____ SOURCE MATERIAL
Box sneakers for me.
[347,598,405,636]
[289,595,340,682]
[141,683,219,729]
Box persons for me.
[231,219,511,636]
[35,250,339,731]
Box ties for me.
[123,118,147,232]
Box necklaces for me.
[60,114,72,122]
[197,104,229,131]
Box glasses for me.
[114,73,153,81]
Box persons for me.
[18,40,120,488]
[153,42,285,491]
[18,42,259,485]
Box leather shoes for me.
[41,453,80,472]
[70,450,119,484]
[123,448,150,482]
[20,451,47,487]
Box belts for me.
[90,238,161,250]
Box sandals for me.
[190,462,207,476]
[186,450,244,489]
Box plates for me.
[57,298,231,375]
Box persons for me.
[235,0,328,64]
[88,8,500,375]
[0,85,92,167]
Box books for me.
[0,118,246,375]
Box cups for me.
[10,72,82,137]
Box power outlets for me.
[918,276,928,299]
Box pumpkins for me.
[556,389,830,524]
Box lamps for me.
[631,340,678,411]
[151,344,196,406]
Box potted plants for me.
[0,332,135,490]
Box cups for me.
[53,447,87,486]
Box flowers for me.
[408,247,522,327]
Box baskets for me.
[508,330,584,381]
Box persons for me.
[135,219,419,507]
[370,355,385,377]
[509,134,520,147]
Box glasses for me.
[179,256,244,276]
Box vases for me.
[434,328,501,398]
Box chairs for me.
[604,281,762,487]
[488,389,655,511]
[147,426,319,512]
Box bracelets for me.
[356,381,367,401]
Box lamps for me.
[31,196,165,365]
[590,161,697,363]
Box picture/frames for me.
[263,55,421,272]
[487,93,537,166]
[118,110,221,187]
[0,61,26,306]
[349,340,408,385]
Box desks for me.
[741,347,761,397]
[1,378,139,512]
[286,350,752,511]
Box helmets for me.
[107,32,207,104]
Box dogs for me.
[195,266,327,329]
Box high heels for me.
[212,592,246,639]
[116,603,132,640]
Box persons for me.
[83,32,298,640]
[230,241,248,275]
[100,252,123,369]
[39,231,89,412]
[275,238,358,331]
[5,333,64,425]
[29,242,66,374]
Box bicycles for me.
________
-- WRITTEN TASK --
Please rewrite all of the items above as a numbered list, omitting any blank lines.

-- SOLUTION TO THE EXERCISE --
1. Box sneakers for me.
2. [347,598,405,636]
3. [289,595,340,682]
4. [141,683,219,729]
5. Box persons for me.
6. [231,219,511,636]
7. [35,250,339,731]
8. Box ties for me.
9. [123,118,147,232]
10. Box necklaces for me.
11. [60,114,72,122]
12. [197,104,229,131]
13. Box glasses for me.
14. [114,73,153,81]
15. Box persons for me.
16. [18,40,120,488]
17. [153,42,285,491]
18. [18,42,259,485]
19. Box leather shoes for me.
20. [41,453,80,472]
21. [70,450,119,484]
22. [123,448,150,482]
23. [20,451,47,487]
24. Box belts for me.
25. [90,238,161,250]
26. Box sandals for me.
27. [190,462,207,476]
28. [186,450,244,489]
29. Box plates for me.
30. [57,298,231,375]
31. Box persons for me.
32. [235,0,328,64]
33. [88,8,500,375]
34. [0,85,92,167]
35. Box books for me.
36. [0,118,246,375]
37. Box cups for me.
38. [10,72,82,137]
39. Box power outlets for me.
40. [918,276,928,299]
41. Box pumpkins for me.
42. [556,389,830,524]
43. Box lamps for me.
44. [631,340,678,411]
45. [151,344,196,406]
46. Box potted plants for me.
47. [0,332,135,490]
48. Box cups for me.
49. [53,447,87,486]
50. Box flowers for me.
51. [408,247,522,327]
52. Box baskets for me.
53. [508,330,584,381]
54. Box persons for me.
55. [135,219,419,507]
56. [370,355,385,377]
57. [509,134,520,147]
58. Box glasses for me.
59. [179,256,244,276]
60. Box vases for me.
61. [434,328,501,398]
62. Box chairs for me.
63. [604,281,762,487]
64. [488,389,655,511]
65. [147,426,319,512]
66. Box bracelets for me.
67. [356,381,367,401]
68. Box lamps for me.
69. [31,196,165,365]
70. [590,161,697,363]
71. Box picture/frames for me.
72. [263,55,421,272]
73. [487,93,537,166]
74. [118,110,221,187]
75. [0,61,26,306]
76. [349,340,408,385]
77. Box desks for me.
78. [741,347,761,397]
79. [1,378,139,512]
80. [286,350,752,511]
81. Box helmets for me.
82. [107,32,207,104]
83. Box dogs for me.
84. [195,266,327,329]
85. Box high heels for me.
86. [212,592,246,639]
87. [116,603,132,640]
88. Box persons for me.
89. [83,32,298,640]
90. [230,241,248,275]
91. [100,252,123,369]
92. [39,231,89,412]
93. [275,238,358,331]
94. [5,333,64,425]
95. [29,242,66,374]
96. Box bicycles for me.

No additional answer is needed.